**DATASET EXTRACT**:
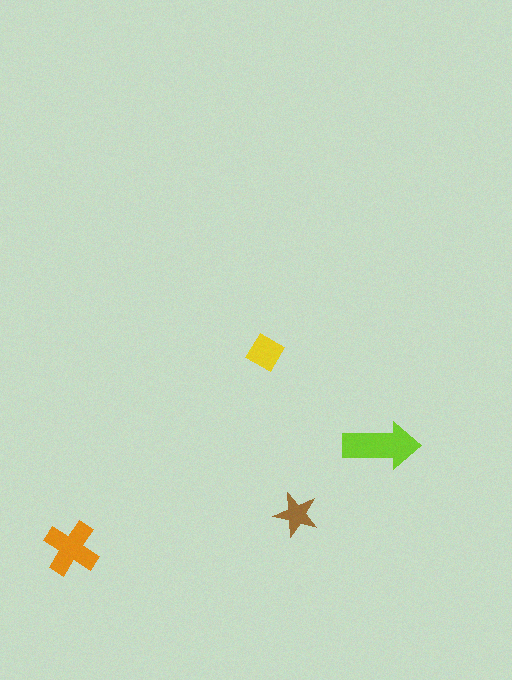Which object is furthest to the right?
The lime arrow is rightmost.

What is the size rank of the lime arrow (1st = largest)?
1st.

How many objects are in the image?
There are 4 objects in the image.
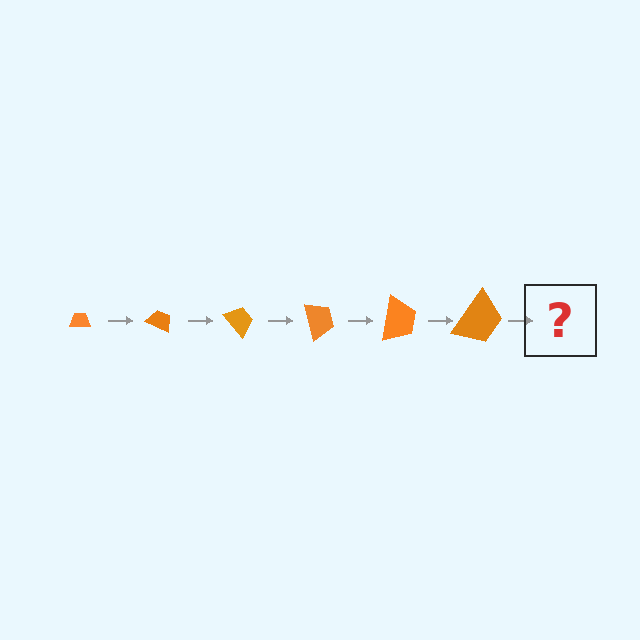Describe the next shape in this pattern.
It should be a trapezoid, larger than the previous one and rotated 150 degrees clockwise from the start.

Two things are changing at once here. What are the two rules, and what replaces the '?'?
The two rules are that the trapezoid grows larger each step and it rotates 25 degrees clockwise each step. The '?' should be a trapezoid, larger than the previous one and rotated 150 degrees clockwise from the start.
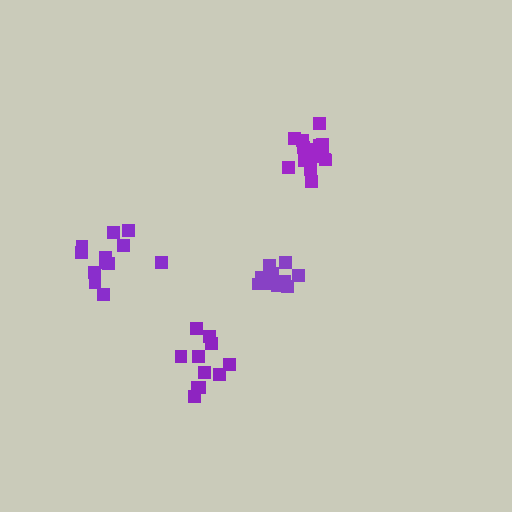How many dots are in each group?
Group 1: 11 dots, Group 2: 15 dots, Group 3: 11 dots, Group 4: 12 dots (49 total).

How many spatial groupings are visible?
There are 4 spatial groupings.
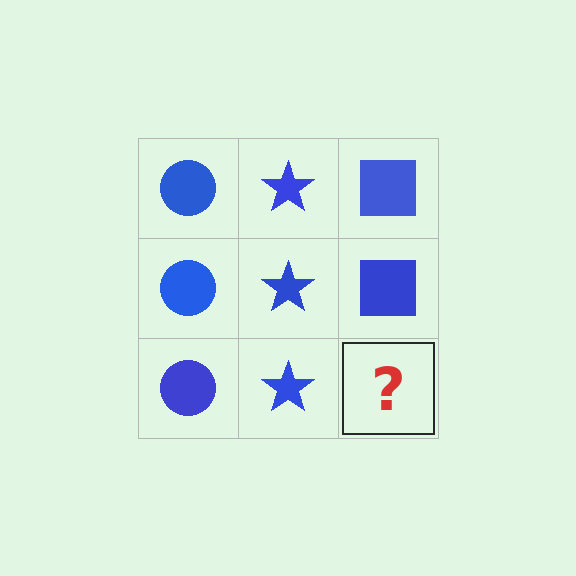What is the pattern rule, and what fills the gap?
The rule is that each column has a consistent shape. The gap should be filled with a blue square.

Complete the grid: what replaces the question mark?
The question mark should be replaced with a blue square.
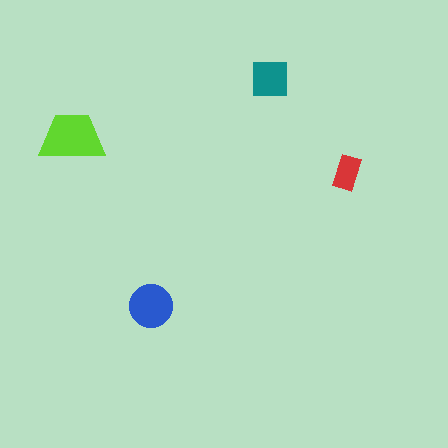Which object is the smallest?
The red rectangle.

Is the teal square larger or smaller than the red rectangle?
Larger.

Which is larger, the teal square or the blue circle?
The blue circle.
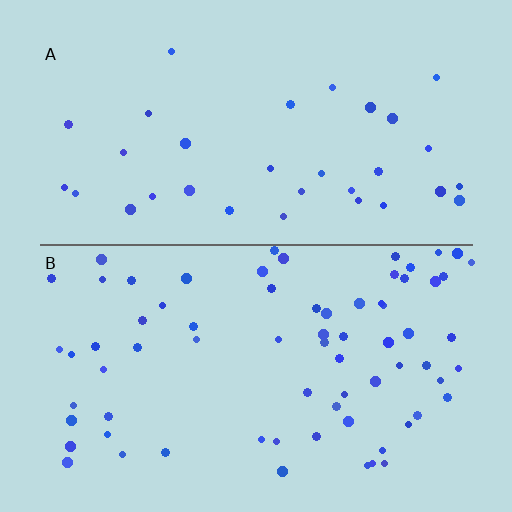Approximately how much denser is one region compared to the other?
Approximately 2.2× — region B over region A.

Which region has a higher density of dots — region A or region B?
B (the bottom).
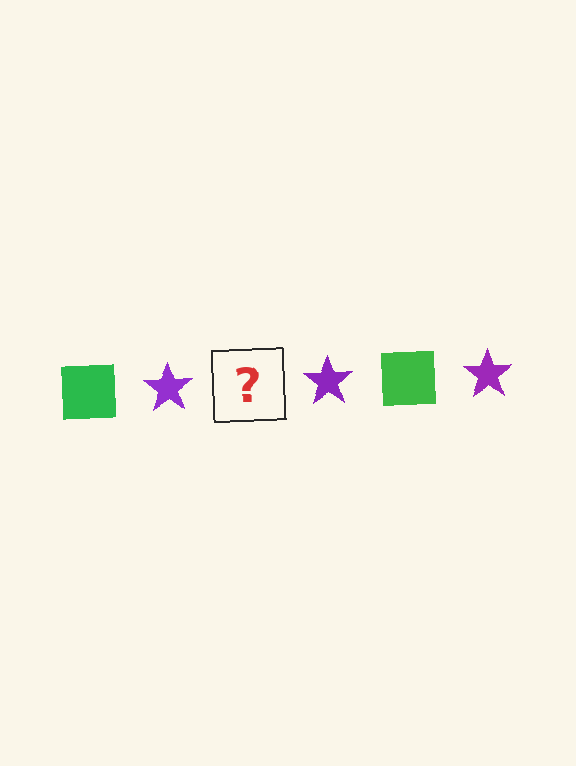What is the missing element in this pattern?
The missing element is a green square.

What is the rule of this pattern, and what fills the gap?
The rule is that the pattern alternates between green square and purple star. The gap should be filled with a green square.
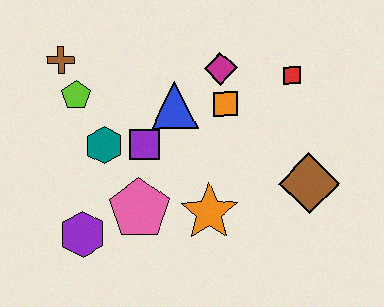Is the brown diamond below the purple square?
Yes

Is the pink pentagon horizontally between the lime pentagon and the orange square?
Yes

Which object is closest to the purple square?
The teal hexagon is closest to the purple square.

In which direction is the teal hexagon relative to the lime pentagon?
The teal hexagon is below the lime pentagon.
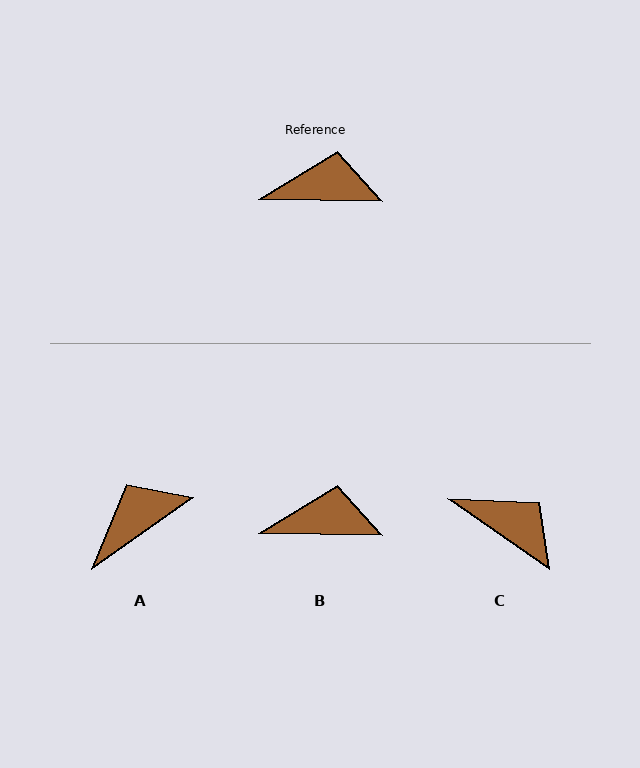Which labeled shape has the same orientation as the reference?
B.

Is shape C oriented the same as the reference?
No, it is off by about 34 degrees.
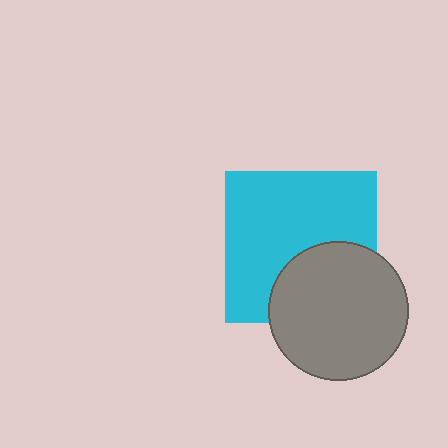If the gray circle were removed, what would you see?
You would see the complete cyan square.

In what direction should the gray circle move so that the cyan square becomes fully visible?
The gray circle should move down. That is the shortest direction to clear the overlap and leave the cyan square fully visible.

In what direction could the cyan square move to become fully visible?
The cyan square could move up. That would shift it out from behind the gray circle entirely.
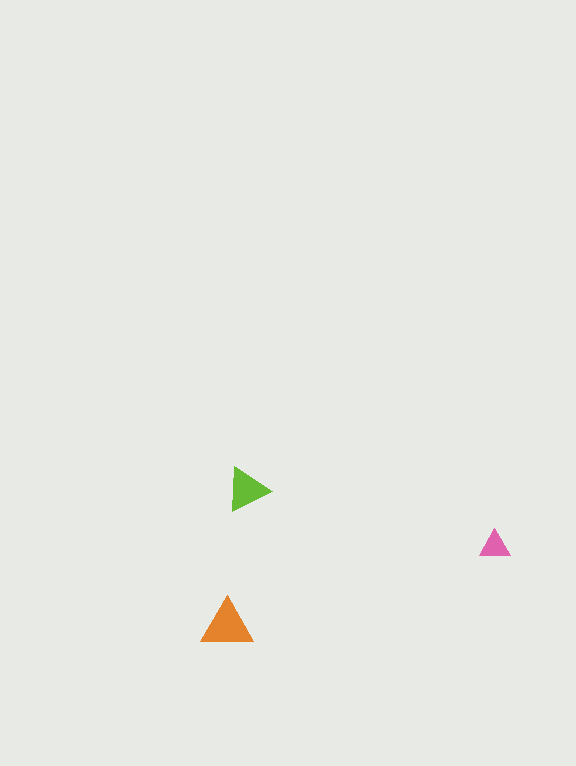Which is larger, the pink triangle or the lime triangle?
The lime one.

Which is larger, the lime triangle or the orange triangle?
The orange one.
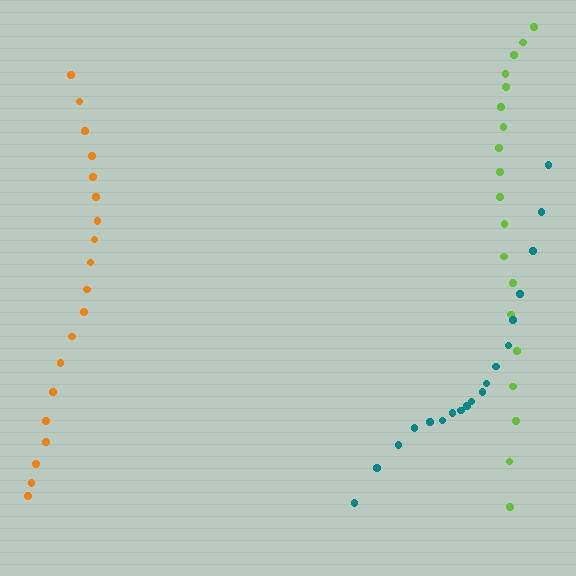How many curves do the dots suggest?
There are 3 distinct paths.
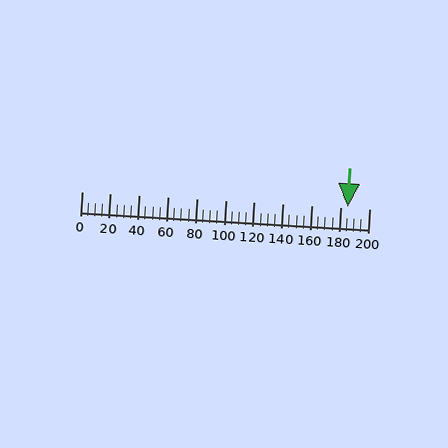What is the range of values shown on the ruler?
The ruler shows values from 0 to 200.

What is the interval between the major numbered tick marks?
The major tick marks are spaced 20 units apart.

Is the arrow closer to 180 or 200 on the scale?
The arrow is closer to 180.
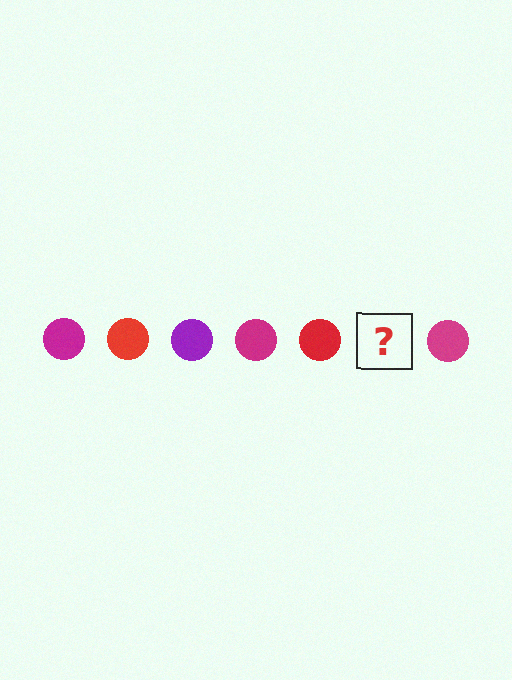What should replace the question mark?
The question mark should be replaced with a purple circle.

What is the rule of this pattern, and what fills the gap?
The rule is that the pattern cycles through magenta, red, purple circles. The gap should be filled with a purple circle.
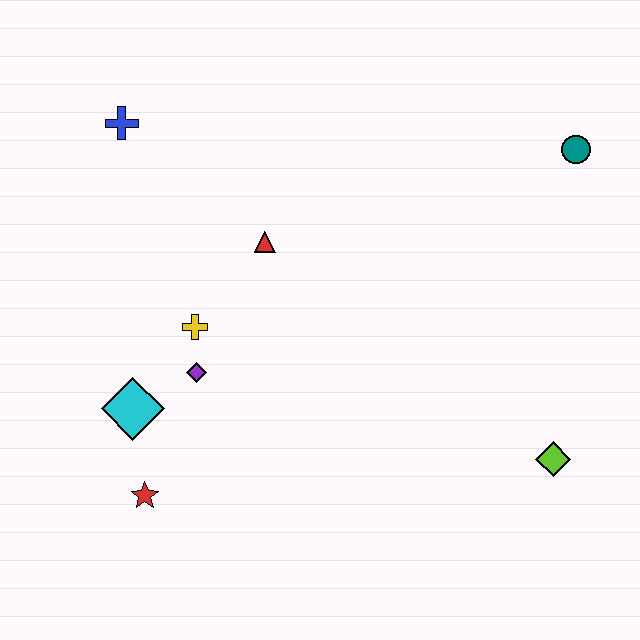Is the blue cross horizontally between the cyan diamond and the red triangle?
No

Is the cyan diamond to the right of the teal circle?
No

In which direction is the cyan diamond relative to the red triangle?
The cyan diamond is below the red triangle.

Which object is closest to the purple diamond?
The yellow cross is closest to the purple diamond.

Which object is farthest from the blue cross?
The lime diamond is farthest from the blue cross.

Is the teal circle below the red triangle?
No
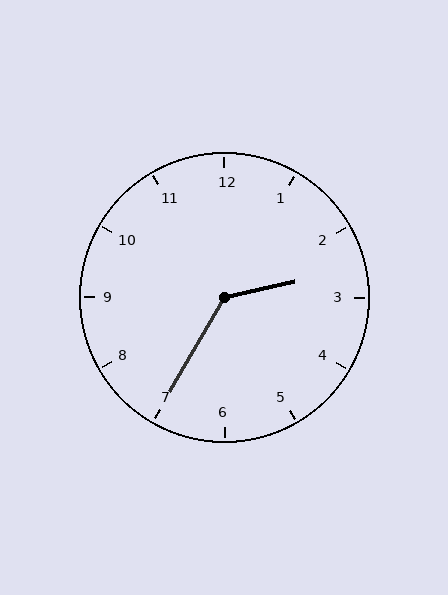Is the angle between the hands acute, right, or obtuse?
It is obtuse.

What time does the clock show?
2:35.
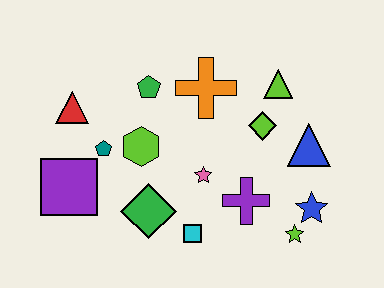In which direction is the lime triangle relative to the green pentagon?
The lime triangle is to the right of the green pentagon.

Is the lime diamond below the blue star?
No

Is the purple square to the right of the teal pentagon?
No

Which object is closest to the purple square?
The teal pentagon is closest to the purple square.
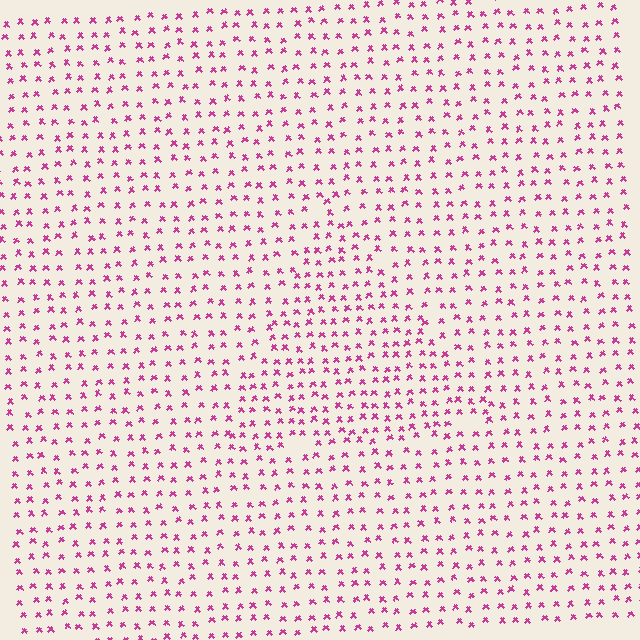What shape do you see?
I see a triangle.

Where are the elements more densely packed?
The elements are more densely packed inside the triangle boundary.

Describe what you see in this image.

**REQUIREMENT**: Repeat only the lines from the one with "Which object is farthest from the blue cross?" through the end of the data, both included and exactly as written. Pictures stay out of the copy.

**RESPONSE**:
Which object is farthest from the blue cross?
The lime diamond is farthest from the blue cross.

Is the teal circle below the red triangle?
No
Is the angle between the hands acute, right, or obtuse?
It is obtuse.

What time does the clock show?
2:35.
In which direction is the lime triangle relative to the green pentagon?
The lime triangle is to the right of the green pentagon.

Is the lime diamond below the blue star?
No

Is the purple square to the right of the teal pentagon?
No

Which object is closest to the purple square?
The teal pentagon is closest to the purple square.
What shape do you see?
I see a triangle.

Where are the elements more densely packed?
The elements are more densely packed inside the triangle boundary.

Describe what you see in this image.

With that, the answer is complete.